◆ Task requirements ◆
Write the data out again exactly, with no pictures.

◆ Items ◆
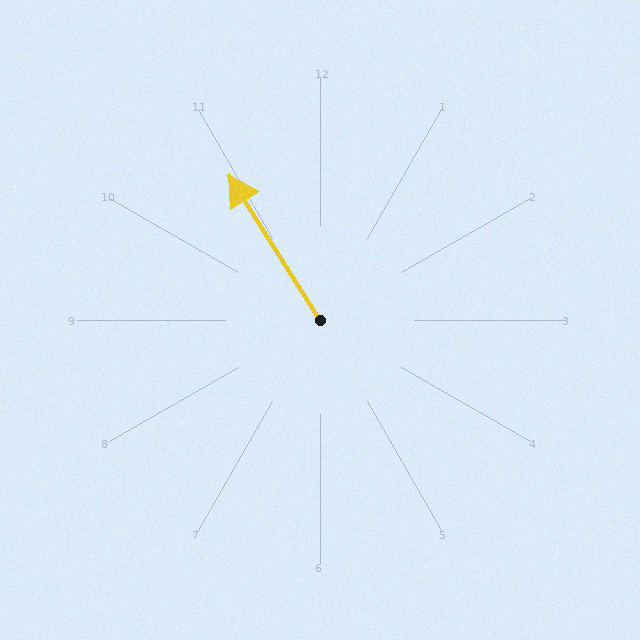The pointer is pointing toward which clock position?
Roughly 11 o'clock.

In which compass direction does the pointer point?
Northwest.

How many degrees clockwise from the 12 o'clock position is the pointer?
Approximately 328 degrees.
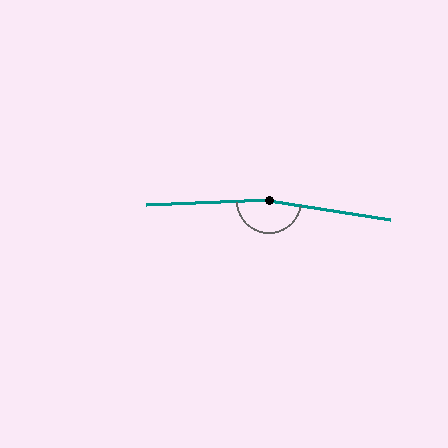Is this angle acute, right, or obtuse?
It is obtuse.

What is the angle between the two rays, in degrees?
Approximately 169 degrees.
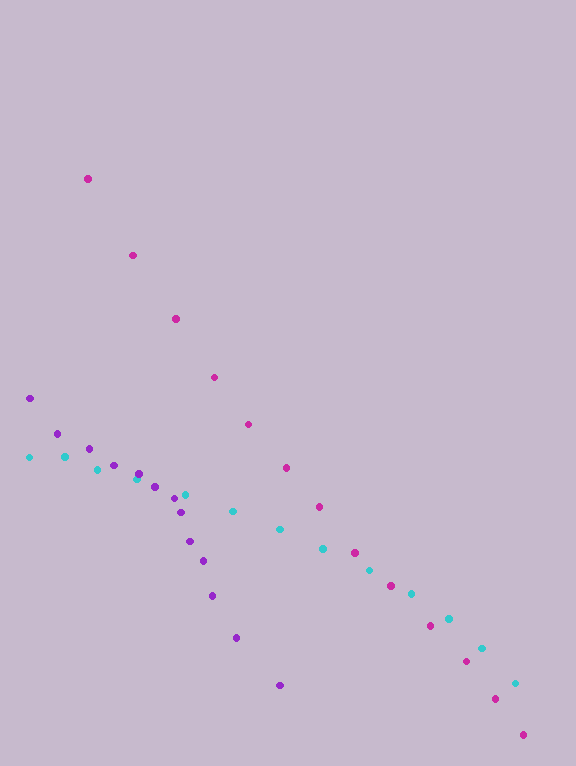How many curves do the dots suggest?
There are 3 distinct paths.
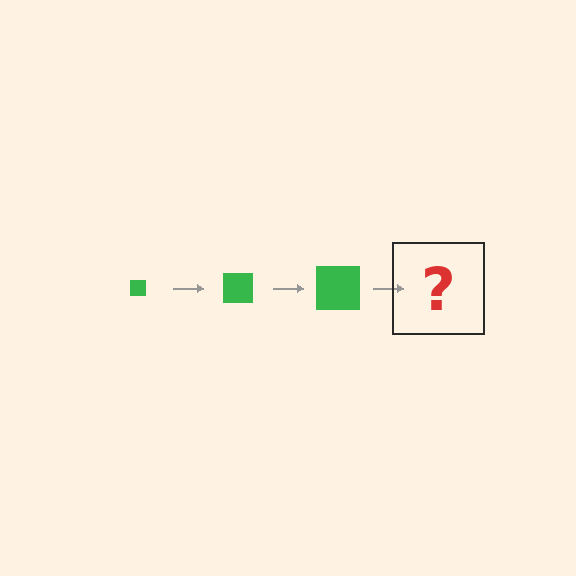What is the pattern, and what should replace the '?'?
The pattern is that the square gets progressively larger each step. The '?' should be a green square, larger than the previous one.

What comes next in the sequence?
The next element should be a green square, larger than the previous one.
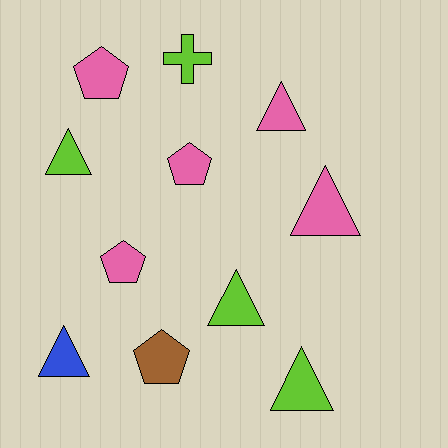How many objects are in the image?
There are 11 objects.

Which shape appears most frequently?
Triangle, with 6 objects.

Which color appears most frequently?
Pink, with 5 objects.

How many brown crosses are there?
There are no brown crosses.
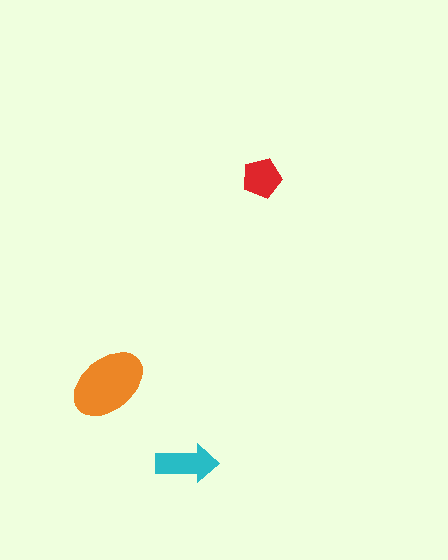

◆ In response ◆
The pointer is pointing toward which clock position?
Roughly 11 o'clock.

In which compass direction does the pointer point?
Northwest.

How many degrees clockwise from the 12 o'clock position is the pointer?
Approximately 328 degrees.
Is this angle acute, right, or obtuse?
It is obtuse.

What is the angle between the two rays, in degrees?
Approximately 169 degrees.
How many curves do the dots suggest?
There are 3 distinct paths.
What is the pattern, and what should replace the '?'?
The pattern is that the square gets progressively larger each step. The '?' should be a green square, larger than the previous one.

What comes next in the sequence?
The next element should be a green square, larger than the previous one.
How many objects are in the image?
There are 11 objects.

Which shape appears most frequently?
Triangle, with 6 objects.

Which color appears most frequently?
Pink, with 5 objects.

How many brown crosses are there?
There are no brown crosses.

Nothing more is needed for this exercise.